--- START OF EXTRACTED RECORDS ---
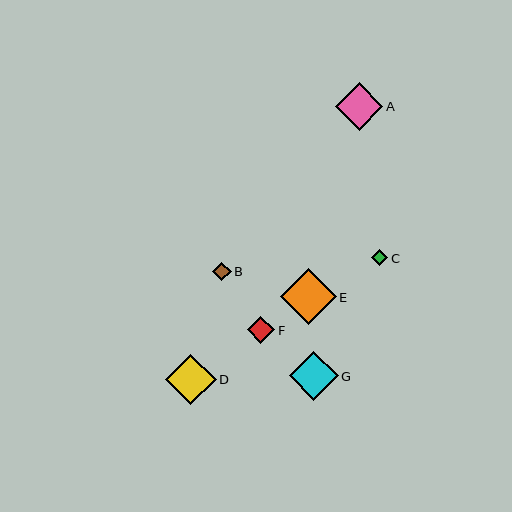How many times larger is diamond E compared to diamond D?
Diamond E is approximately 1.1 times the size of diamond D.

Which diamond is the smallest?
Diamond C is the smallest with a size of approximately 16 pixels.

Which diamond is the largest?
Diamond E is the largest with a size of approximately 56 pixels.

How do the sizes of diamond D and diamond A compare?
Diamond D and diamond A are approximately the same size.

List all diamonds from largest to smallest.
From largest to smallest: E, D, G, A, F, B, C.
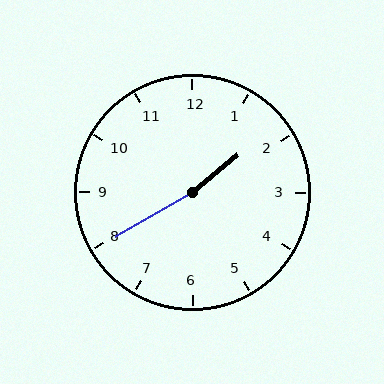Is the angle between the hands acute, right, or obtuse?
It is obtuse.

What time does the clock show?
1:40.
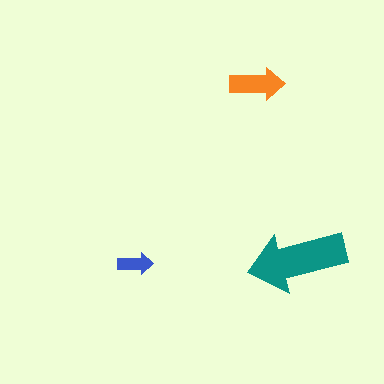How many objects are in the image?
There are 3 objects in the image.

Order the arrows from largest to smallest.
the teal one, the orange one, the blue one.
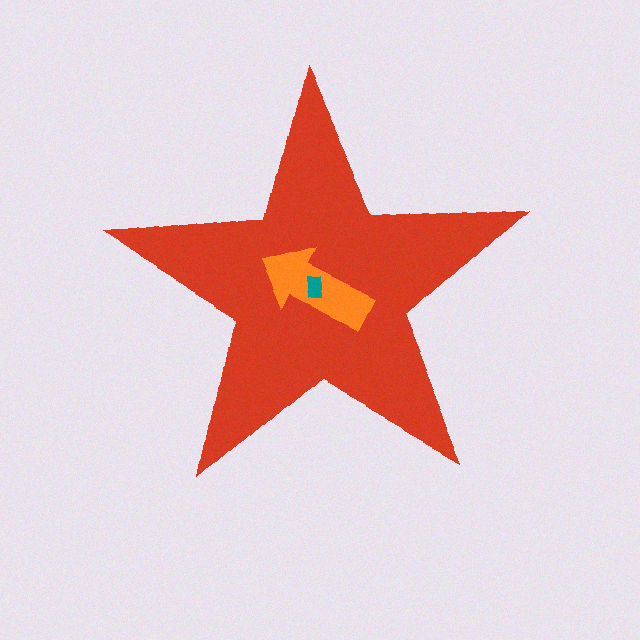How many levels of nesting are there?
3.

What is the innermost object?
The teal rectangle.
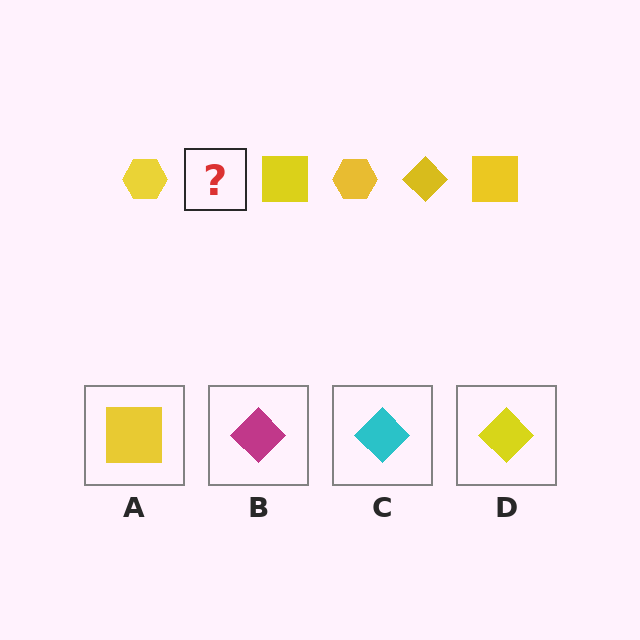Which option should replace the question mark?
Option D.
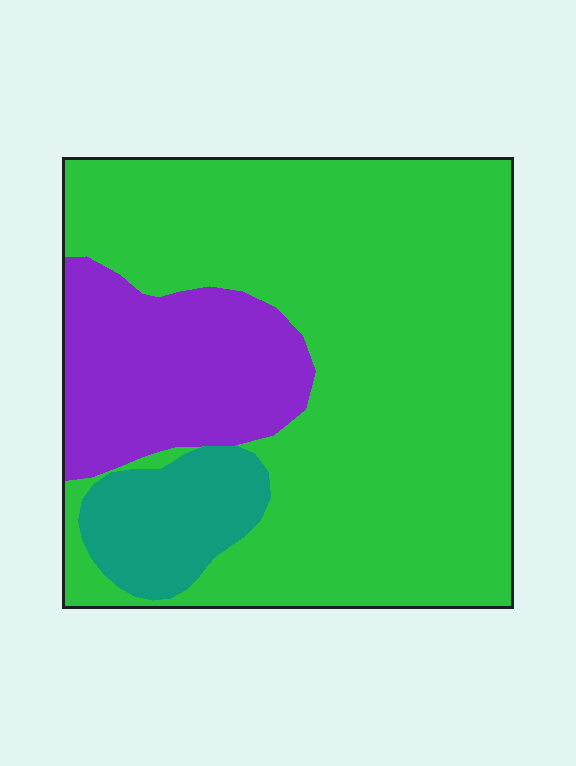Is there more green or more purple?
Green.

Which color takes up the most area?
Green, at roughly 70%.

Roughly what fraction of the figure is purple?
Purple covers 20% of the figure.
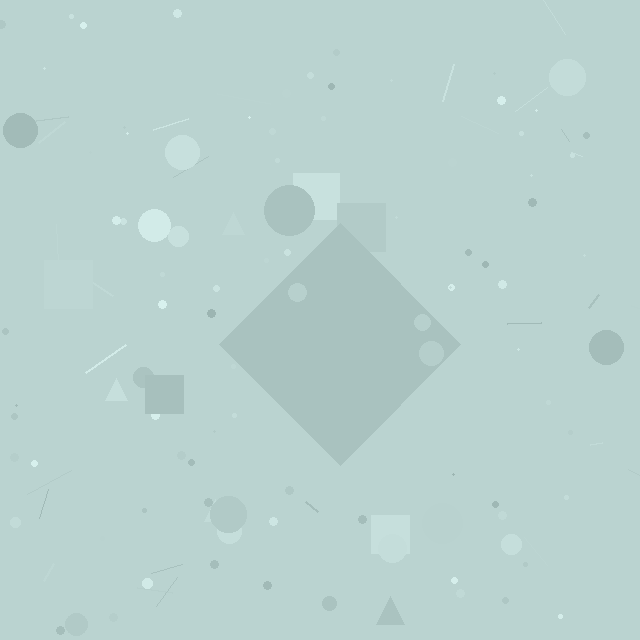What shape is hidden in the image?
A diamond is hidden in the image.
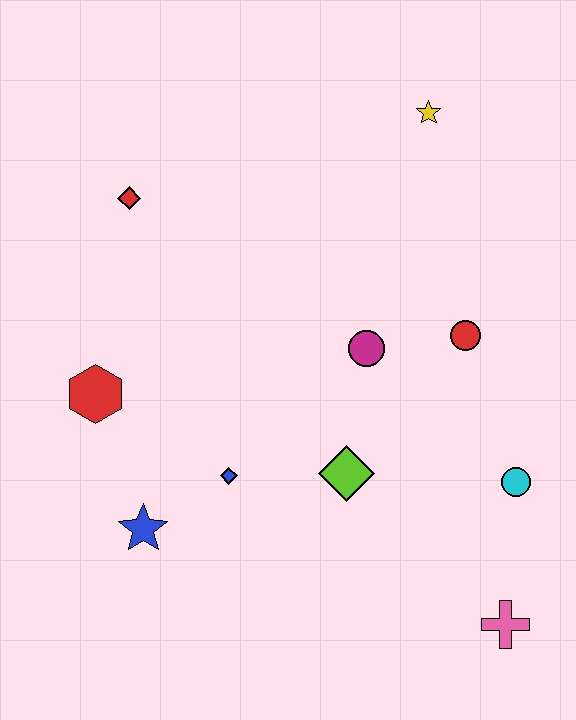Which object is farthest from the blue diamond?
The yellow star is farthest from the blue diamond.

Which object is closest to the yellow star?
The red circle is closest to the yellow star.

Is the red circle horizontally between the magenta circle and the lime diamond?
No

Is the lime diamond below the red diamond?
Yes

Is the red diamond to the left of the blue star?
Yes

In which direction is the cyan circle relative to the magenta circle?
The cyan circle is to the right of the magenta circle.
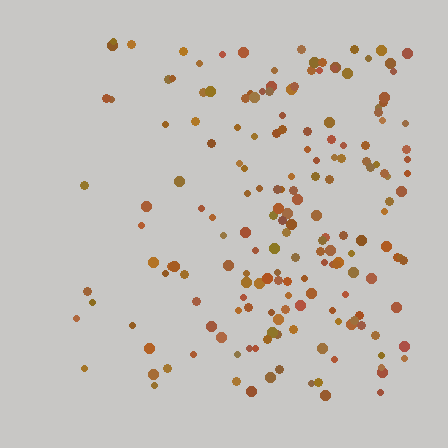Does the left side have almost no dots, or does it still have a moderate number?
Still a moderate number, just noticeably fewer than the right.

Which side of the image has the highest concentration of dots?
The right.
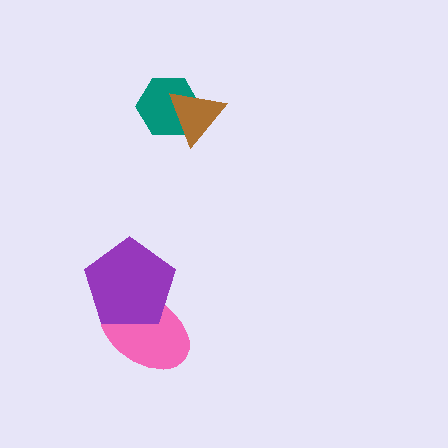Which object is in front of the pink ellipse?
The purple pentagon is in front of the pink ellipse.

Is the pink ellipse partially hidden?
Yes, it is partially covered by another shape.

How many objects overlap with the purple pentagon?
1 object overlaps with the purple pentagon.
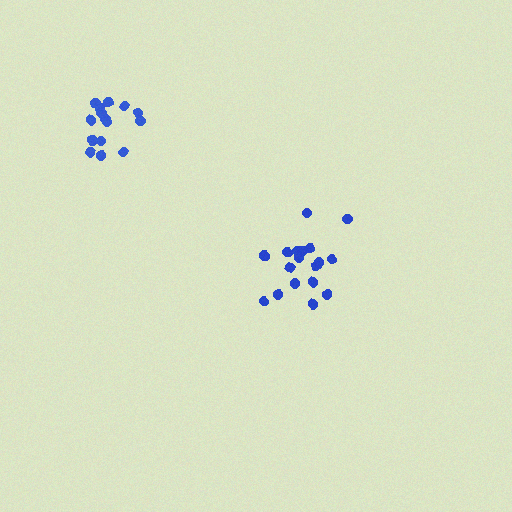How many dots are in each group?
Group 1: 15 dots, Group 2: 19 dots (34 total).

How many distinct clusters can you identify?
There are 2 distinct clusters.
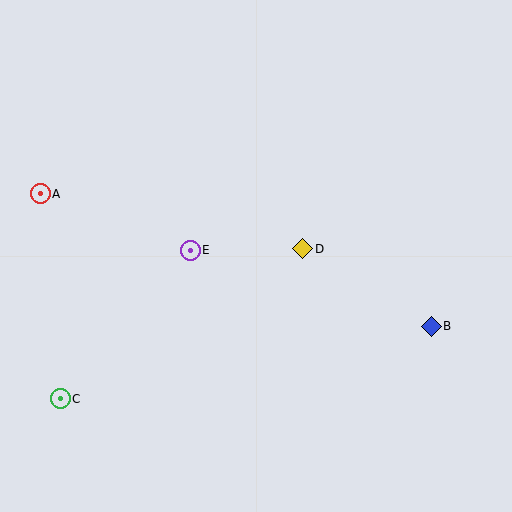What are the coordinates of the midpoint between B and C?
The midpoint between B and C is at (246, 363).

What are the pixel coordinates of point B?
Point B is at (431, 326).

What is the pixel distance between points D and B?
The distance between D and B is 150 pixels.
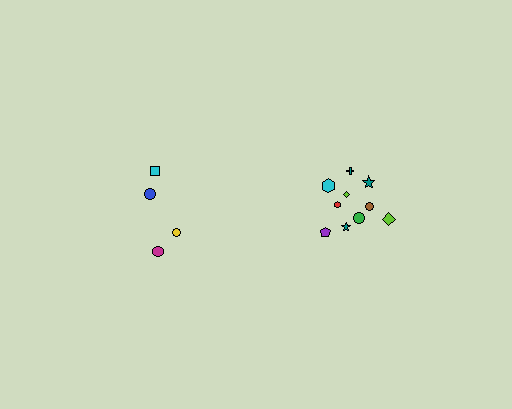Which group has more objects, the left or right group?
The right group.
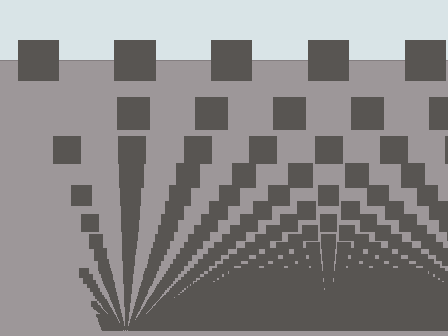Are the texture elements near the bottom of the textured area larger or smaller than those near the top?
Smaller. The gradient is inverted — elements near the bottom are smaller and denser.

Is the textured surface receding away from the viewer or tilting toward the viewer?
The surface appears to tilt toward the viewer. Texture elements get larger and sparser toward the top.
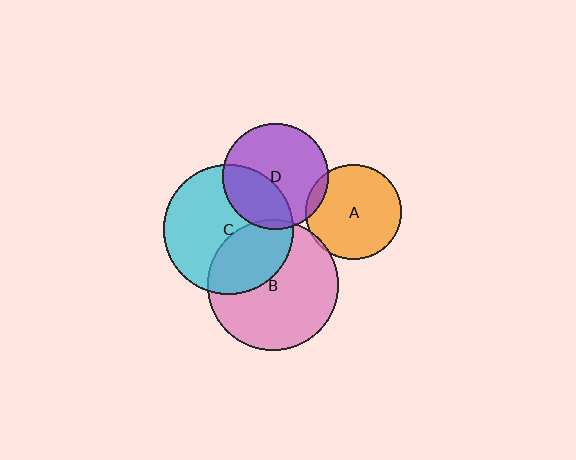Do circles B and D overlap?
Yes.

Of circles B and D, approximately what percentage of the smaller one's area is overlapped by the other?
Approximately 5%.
--- END OF EXTRACTED RECORDS ---
AIM OF THE TASK: Copy out the lines from the line containing "Of circles B" to the end of the listing above, without alteration.

RESULT BELOW:
Of circles B and D, approximately what percentage of the smaller one's area is overlapped by the other?
Approximately 5%.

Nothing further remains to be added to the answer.